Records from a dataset
※ ※ ※

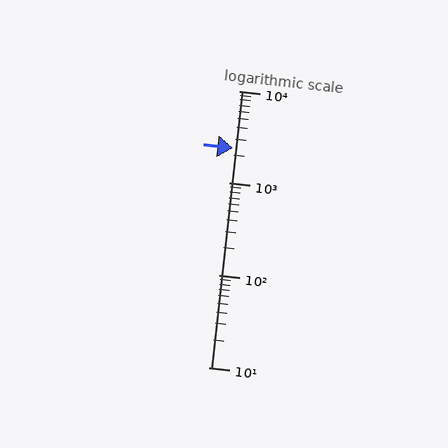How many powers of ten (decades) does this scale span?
The scale spans 3 decades, from 10 to 10000.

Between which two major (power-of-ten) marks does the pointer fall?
The pointer is between 1000 and 10000.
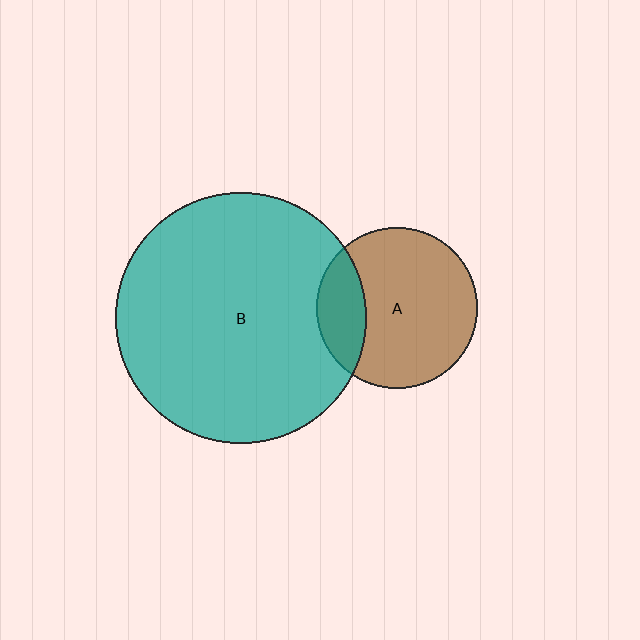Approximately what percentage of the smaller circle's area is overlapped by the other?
Approximately 20%.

※ ※ ※

STATED PROBLEM:
Repeat the data above exactly, but not the pictures.

FINAL RESULT:
How many powers of ten (decades) does this scale span?
The scale spans 3 decades, from 10 to 10000.

Between which two major (power-of-ten) marks does the pointer fall?
The pointer is between 1000 and 10000.
Approximately what percentage of the smaller circle's area is overlapped by the other?
Approximately 20%.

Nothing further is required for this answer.